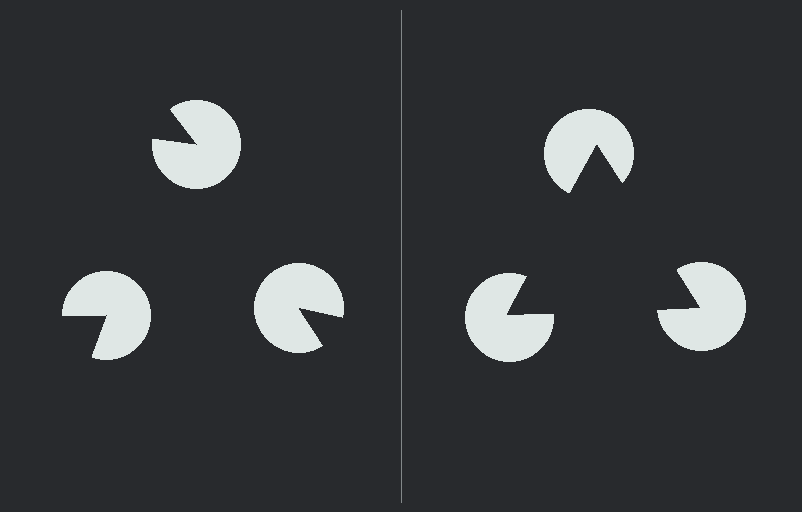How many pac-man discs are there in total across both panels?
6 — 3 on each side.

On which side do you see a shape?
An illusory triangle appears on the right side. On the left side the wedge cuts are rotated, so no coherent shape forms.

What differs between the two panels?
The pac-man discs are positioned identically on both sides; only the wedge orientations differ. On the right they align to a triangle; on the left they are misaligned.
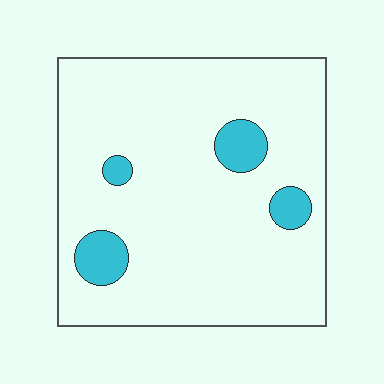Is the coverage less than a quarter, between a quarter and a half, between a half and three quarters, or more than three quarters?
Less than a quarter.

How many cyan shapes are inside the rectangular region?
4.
□ □ □ □ □ □ □
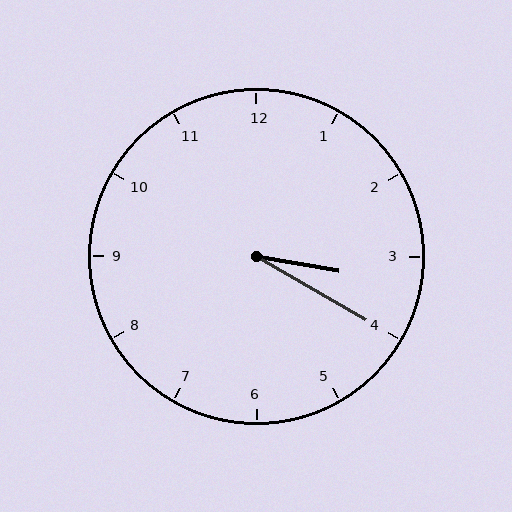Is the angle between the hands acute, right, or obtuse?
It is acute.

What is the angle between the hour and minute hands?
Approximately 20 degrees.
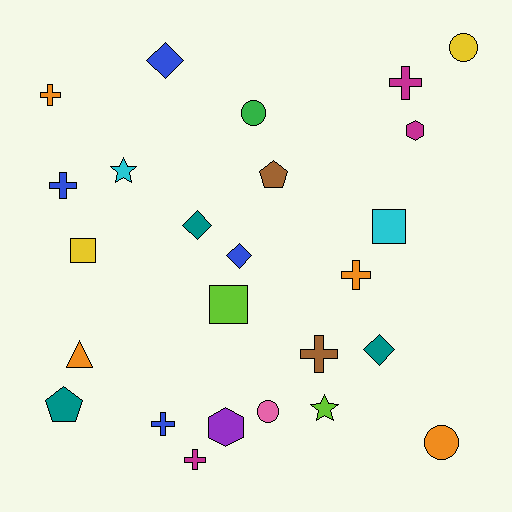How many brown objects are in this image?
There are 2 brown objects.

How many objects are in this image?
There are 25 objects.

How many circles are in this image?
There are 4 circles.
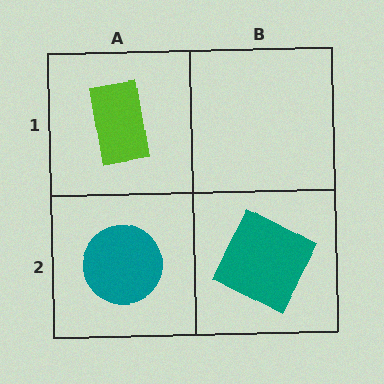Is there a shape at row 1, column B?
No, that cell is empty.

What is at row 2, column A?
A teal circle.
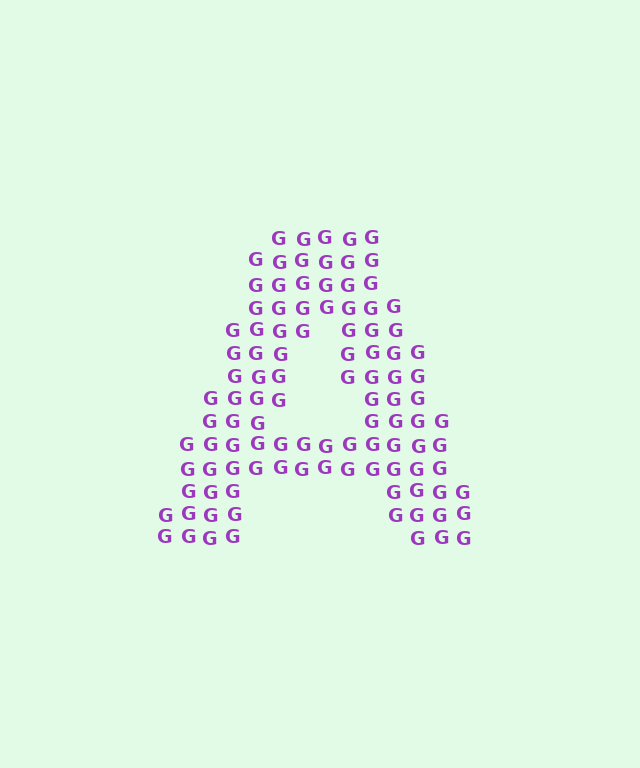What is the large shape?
□ □ □ □ □ □ □
Aim of the task
Repeat exactly, and only, the entries from the line with "How many brown objects are in this image?" through the line with "What is the large shape?". Pictures are skipped.

Exercise output
How many brown objects are in this image?
There are 2 brown objects.

How many objects are in this image?
There are 25 objects.

How many circles are in this image?
There are 4 circles.
Is there a shape at row 1, column B?
No, that cell is empty.

What is at row 2, column A?
A teal circle.
What is the large shape?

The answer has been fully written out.